WHAT YOU ARE ASKED TO DO ->
Exact reproduction is required for all entries.
::::::
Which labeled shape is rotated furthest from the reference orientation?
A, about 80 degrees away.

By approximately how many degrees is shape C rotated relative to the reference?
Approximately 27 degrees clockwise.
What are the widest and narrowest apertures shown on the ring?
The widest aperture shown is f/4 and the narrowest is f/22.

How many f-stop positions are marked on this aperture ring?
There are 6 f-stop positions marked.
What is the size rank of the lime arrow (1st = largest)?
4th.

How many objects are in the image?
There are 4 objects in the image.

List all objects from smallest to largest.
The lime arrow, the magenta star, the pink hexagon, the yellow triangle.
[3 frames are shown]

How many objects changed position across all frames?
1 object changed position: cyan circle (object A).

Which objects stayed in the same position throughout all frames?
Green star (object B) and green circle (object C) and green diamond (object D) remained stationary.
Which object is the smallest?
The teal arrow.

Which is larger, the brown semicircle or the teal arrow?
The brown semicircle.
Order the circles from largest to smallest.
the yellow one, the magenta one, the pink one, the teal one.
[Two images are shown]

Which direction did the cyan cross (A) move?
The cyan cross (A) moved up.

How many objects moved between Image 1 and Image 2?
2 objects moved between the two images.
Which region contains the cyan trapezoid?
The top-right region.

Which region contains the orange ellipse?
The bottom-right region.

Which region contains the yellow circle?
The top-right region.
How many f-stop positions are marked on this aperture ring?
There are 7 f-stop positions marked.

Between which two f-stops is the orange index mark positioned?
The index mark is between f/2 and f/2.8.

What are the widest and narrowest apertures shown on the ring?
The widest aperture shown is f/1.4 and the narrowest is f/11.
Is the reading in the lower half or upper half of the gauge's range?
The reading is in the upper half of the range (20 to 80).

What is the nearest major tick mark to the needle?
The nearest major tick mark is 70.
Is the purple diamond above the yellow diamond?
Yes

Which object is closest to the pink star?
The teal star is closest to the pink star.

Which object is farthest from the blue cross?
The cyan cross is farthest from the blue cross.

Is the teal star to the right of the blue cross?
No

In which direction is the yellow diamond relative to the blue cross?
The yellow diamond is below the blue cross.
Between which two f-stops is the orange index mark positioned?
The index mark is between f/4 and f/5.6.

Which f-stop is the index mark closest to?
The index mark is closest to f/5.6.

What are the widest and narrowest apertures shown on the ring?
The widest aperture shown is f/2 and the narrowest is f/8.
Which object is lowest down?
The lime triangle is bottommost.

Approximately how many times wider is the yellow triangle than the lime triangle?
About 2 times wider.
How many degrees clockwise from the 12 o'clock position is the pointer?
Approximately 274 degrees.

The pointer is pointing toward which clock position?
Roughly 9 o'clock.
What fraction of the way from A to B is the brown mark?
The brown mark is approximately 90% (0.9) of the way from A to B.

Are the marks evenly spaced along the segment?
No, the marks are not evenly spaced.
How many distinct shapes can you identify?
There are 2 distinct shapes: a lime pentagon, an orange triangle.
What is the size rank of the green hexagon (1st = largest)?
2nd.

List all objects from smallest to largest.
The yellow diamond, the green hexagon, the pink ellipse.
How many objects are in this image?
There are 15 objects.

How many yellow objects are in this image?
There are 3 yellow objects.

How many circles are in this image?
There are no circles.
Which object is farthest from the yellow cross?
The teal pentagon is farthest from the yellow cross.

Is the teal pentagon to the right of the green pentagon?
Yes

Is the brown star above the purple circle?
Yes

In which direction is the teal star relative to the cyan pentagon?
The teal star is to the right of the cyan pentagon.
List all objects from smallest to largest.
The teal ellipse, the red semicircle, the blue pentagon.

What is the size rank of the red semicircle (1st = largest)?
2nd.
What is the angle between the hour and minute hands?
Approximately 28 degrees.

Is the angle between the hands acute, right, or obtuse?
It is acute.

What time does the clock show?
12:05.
::::::
THE REPLY ->
Which labeled shape is rotated furthest from the reference orientation?
A, about 80 degrees away.

By approximately how many degrees is shape C rotated relative to the reference?
Approximately 27 degrees clockwise.
What are the widest and narrowest apertures shown on the ring?
The widest aperture shown is f/4 and the narrowest is f/22.

How many f-stop positions are marked on this aperture ring?
There are 6 f-stop positions marked.
What is the size rank of the lime arrow (1st = largest)?
4th.

How many objects are in the image?
There are 4 objects in the image.

List all objects from smallest to largest.
The lime arrow, the magenta star, the pink hexagon, the yellow triangle.
[3 frames are shown]

How many objects changed position across all frames?
1 object changed position: cyan circle (object A).

Which objects stayed in the same position throughout all frames?
Green star (object B) and green circle (object C) and green diamond (object D) remained stationary.
Which object is the smallest?
The teal arrow.

Which is larger, the brown semicircle or the teal arrow?
The brown semicircle.
Order the circles from largest to smallest.
the yellow one, the magenta one, the pink one, the teal one.
[Two images are shown]

Which direction did the cyan cross (A) move?
The cyan cross (A) moved up.

How many objects moved between Image 1 and Image 2?
2 objects moved between the two images.
Which region contains the cyan trapezoid?
The top-right region.

Which region contains the orange ellipse?
The bottom-right region.

Which region contains the yellow circle?
The top-right region.
How many f-stop positions are marked on this aperture ring?
There are 7 f-stop positions marked.

Between which two f-stops is the orange index mark positioned?
The index mark is between f/2 and f/2.8.

What are the widest and narrowest apertures shown on the ring?
The widest aperture shown is f/1.4 and the narrowest is f/11.
Is the reading in the lower half or upper half of the gauge's range?
The reading is in the upper half of the range (20 to 80).

What is the nearest major tick mark to the needle?
The nearest major tick mark is 70.
Is the purple diamond above the yellow diamond?
Yes

Which object is closest to the pink star?
The teal star is closest to the pink star.

Which object is farthest from the blue cross?
The cyan cross is farthest from the blue cross.

Is the teal star to the right of the blue cross?
No

In which direction is the yellow diamond relative to the blue cross?
The yellow diamond is below the blue cross.
Between which two f-stops is the orange index mark positioned?
The index mark is between f/4 and f/5.6.

Which f-stop is the index mark closest to?
The index mark is closest to f/5.6.

What are the widest and narrowest apertures shown on the ring?
The widest aperture shown is f/2 and the narrowest is f/8.
Which object is lowest down?
The lime triangle is bottommost.

Approximately how many times wider is the yellow triangle than the lime triangle?
About 2 times wider.
How many degrees clockwise from the 12 o'clock position is the pointer?
Approximately 274 degrees.

The pointer is pointing toward which clock position?
Roughly 9 o'clock.
What fraction of the way from A to B is the brown mark?
The brown mark is approximately 90% (0.9) of the way from A to B.

Are the marks evenly spaced along the segment?
No, the marks are not evenly spaced.
How many distinct shapes can you identify?
There are 2 distinct shapes: a lime pentagon, an orange triangle.
What is the size rank of the green hexagon (1st = largest)?
2nd.

List all objects from smallest to largest.
The yellow diamond, the green hexagon, the pink ellipse.
How many objects are in this image?
There are 15 objects.

How many yellow objects are in this image?
There are 3 yellow objects.

How many circles are in this image?
There are no circles.
Which object is farthest from the yellow cross?
The teal pentagon is farthest from the yellow cross.

Is the teal pentagon to the right of the green pentagon?
Yes

Is the brown star above the purple circle?
Yes

In which direction is the teal star relative to the cyan pentagon?
The teal star is to the right of the cyan pentagon.
List all objects from smallest to largest.
The teal ellipse, the red semicircle, the blue pentagon.

What is the size rank of the red semicircle (1st = largest)?
2nd.
What is the angle between the hour and minute hands?
Approximately 28 degrees.

Is the angle between the hands acute, right, or obtuse?
It is acute.

What time does the clock show?
12:05.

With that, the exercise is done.